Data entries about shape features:
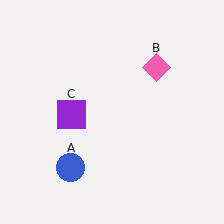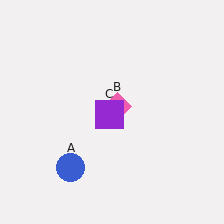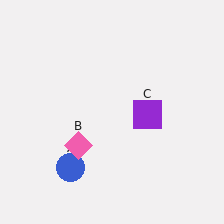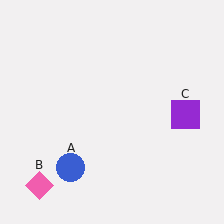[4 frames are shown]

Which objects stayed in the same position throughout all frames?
Blue circle (object A) remained stationary.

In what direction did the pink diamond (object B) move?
The pink diamond (object B) moved down and to the left.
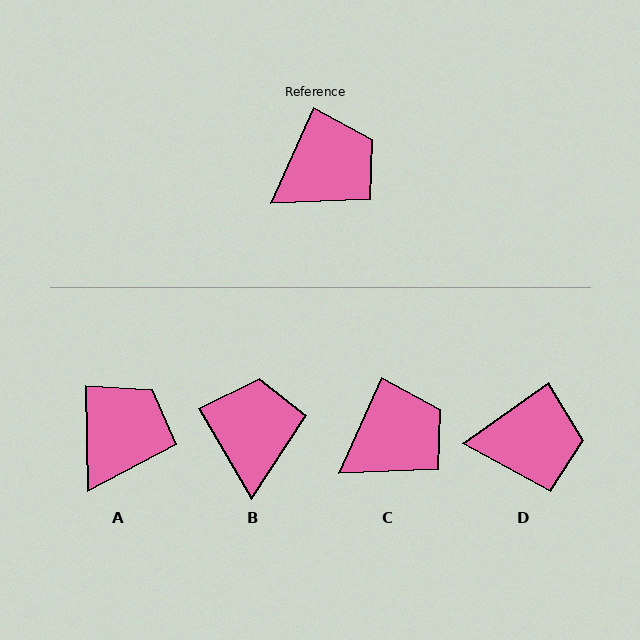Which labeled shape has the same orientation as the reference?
C.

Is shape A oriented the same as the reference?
No, it is off by about 25 degrees.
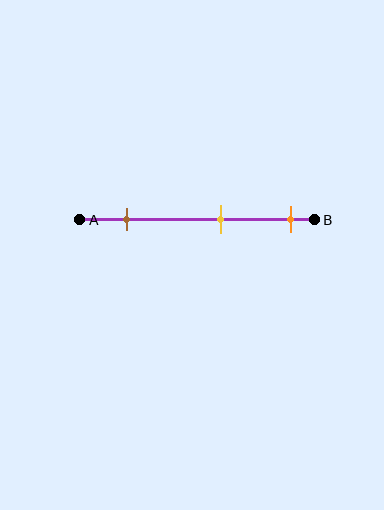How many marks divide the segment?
There are 3 marks dividing the segment.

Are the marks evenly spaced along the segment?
No, the marks are not evenly spaced.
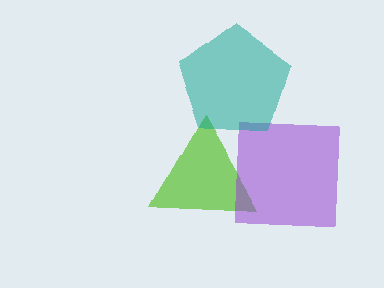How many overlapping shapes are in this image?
There are 3 overlapping shapes in the image.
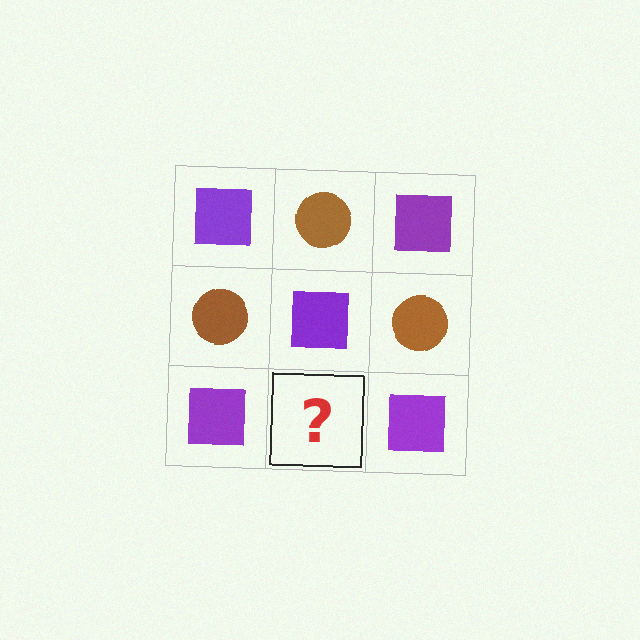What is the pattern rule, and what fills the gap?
The rule is that it alternates purple square and brown circle in a checkerboard pattern. The gap should be filled with a brown circle.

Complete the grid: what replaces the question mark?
The question mark should be replaced with a brown circle.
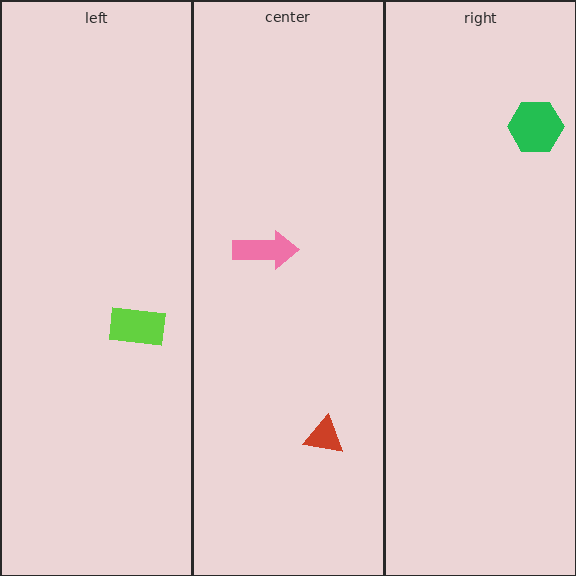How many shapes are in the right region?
1.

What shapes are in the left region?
The lime rectangle.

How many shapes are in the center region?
2.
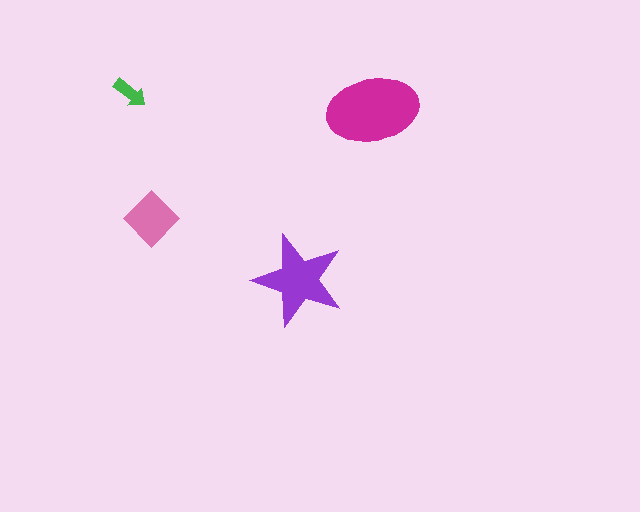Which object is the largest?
The magenta ellipse.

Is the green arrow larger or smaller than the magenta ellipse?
Smaller.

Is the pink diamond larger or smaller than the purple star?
Smaller.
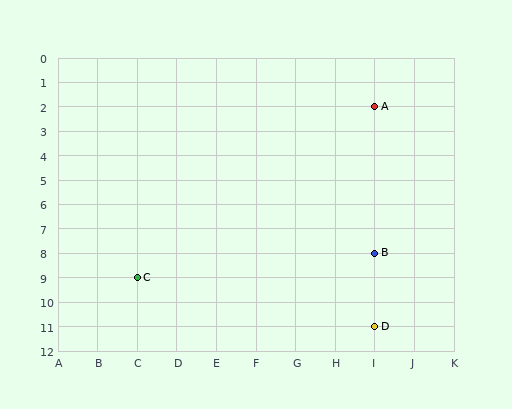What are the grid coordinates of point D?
Point D is at grid coordinates (I, 11).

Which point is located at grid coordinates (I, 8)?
Point B is at (I, 8).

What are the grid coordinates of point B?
Point B is at grid coordinates (I, 8).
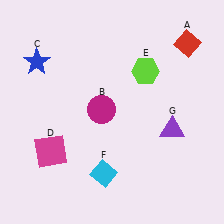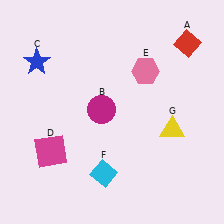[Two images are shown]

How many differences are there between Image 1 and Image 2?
There are 2 differences between the two images.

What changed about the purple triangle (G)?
In Image 1, G is purple. In Image 2, it changed to yellow.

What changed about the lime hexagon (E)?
In Image 1, E is lime. In Image 2, it changed to pink.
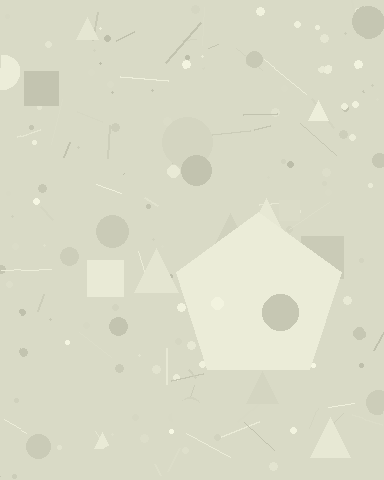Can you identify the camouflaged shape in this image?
The camouflaged shape is a pentagon.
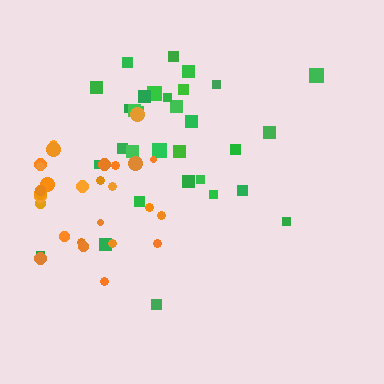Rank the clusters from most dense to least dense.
orange, green.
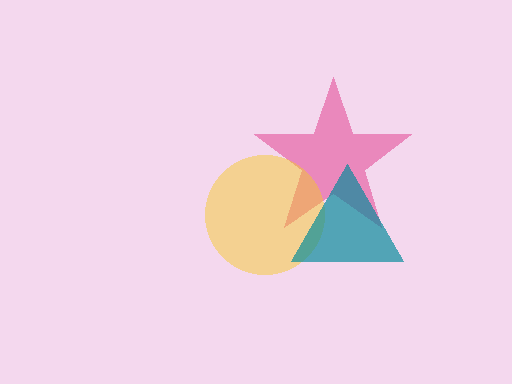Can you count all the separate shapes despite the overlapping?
Yes, there are 3 separate shapes.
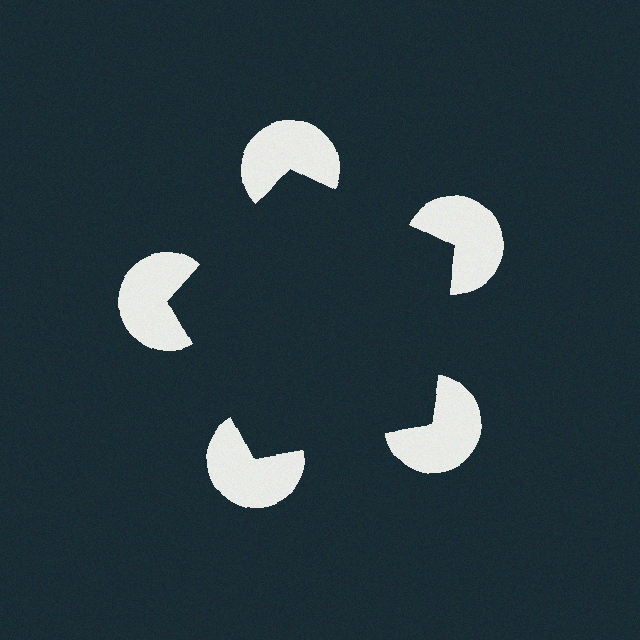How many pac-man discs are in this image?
There are 5 — one at each vertex of the illusory pentagon.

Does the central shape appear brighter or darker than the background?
It typically appears slightly darker than the background, even though no actual brightness change is drawn.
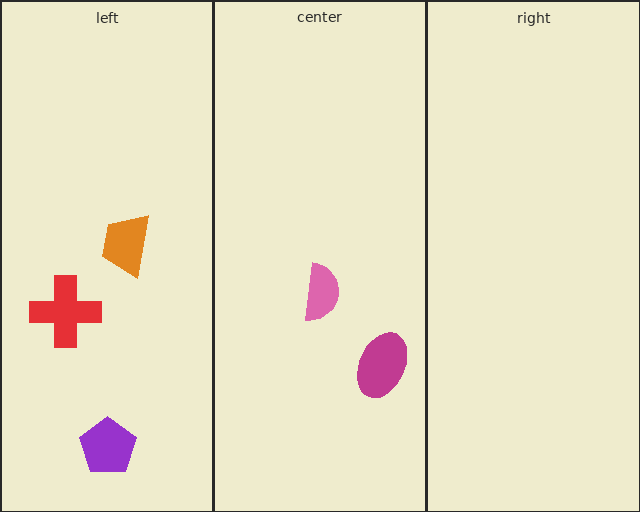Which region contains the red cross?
The left region.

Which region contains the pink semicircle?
The center region.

▸ **What is required**: Can you restate all the records above word for word while dropping the pictures?

▸ **Expected answer**:
[4 frames are shown]

Which objects stayed in the same position throughout all frames?
Blue circle (object A) remained stationary.

In what direction did the pink diamond (object B) move?
The pink diamond (object B) moved down and to the left.
Which labeled shape has the same orientation as the reference?
C.

Is shape A oriented the same as the reference?
No, it is off by about 25 degrees.
How many marks divide the segment?
There are 3 marks dividing the segment.

Are the marks evenly spaced along the segment?
No, the marks are not evenly spaced.
How many overlapping shapes are in this image?
There are 3 overlapping shapes in the image.
What is the pattern rule, and what fills the gap?
The rule is that it alternates purple square and brown circle in a checkerboard pattern. The gap should be filled with a brown circle.

Complete the grid: what replaces the question mark?
The question mark should be replaced with a brown circle.
How many shapes are in the right region?
1.

What shapes are in the left region?
The lime rectangle.

How many shapes are in the center region?
2.
Which object is the largest?
The magenta ellipse.

Is the green arrow larger or smaller than the magenta ellipse?
Smaller.

Is the pink diamond larger or smaller than the purple star?
Smaller.
What are the grid coordinates of point D?
Point D is at grid coordinates (I, 11).

Which point is located at grid coordinates (I, 8)?
Point B is at (I, 8).

What are the grid coordinates of point B?
Point B is at grid coordinates (I, 8).
[Two images are shown]

How many differences are there between Image 1 and Image 2?
There are 2 differences between the two images.

What changed about the purple triangle (G)?
In Image 1, G is purple. In Image 2, it changed to yellow.

What changed about the lime hexagon (E)?
In Image 1, E is lime. In Image 2, it changed to pink.
Can you identify the camouflaged shape in this image?
The camouflaged shape is a pentagon.
Rank the clusters from most dense to least dense.
orange, green.
Can you count all the separate shapes despite the overlapping?
Yes, there are 3 separate shapes.
How many pac-man discs are in this image?
There are 5 — one at each vertex of the illusory pentagon.

Does the central shape appear brighter or darker than the background?
It typically appears slightly darker than the background, even though no actual brightness change is drawn.
Which region contains the red cross?
The left region.

Which region contains the pink semicircle?
The center region.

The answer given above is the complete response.